Of the records that follow, copy only the lines from the line containing "In which direction" to the line containing "Which object is farthest from the blue star?", both included, exactly as written.
═══ Records for the task
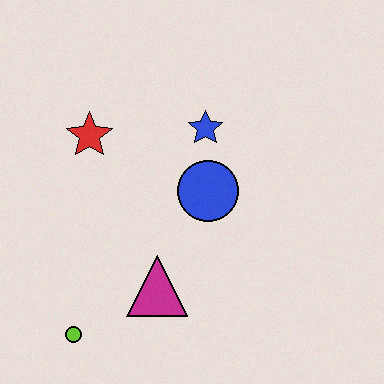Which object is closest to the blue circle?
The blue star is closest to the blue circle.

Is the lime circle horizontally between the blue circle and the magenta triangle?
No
══════
═══ Records for the task
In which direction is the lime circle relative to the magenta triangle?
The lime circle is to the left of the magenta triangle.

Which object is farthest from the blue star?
══════
## Full response
In which direction is the lime circle relative to the magenta triangle?
The lime circle is to the left of the magenta triangle.

Which object is farthest from the blue star?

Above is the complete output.